Stored data entries
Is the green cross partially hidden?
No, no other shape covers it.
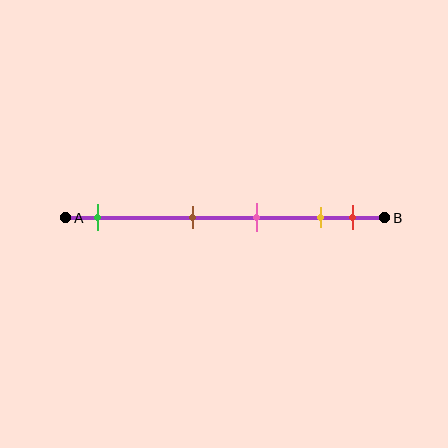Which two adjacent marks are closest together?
The yellow and red marks are the closest adjacent pair.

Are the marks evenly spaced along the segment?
No, the marks are not evenly spaced.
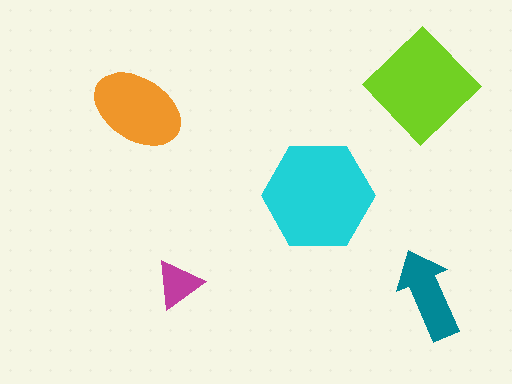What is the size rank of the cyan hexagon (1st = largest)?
1st.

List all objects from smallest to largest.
The magenta triangle, the teal arrow, the orange ellipse, the lime diamond, the cyan hexagon.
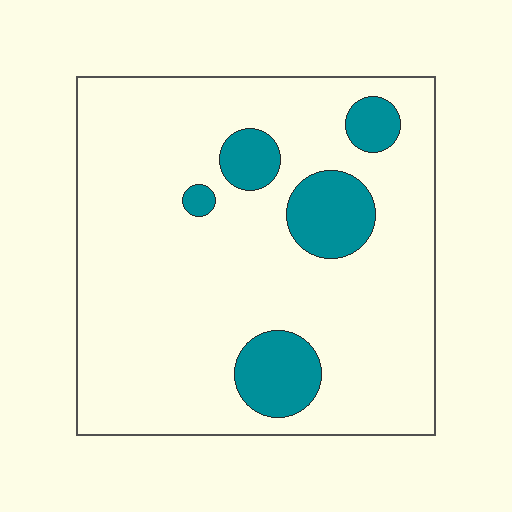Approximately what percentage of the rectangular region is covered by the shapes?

Goal
Repeat the entries exactly and keep the pictures out of the copy.

Output of the task
Is the green cross partially hidden?
No, no other shape covers it.
Which two adjacent marks are closest together?
The yellow and red marks are the closest adjacent pair.

Are the marks evenly spaced along the segment?
No, the marks are not evenly spaced.
What is the size rank of the cyan hexagon (1st = largest)?
1st.

List all objects from smallest to largest.
The magenta triangle, the teal arrow, the orange ellipse, the lime diamond, the cyan hexagon.
Approximately what percentage of the rectangular region is covered by the shapes?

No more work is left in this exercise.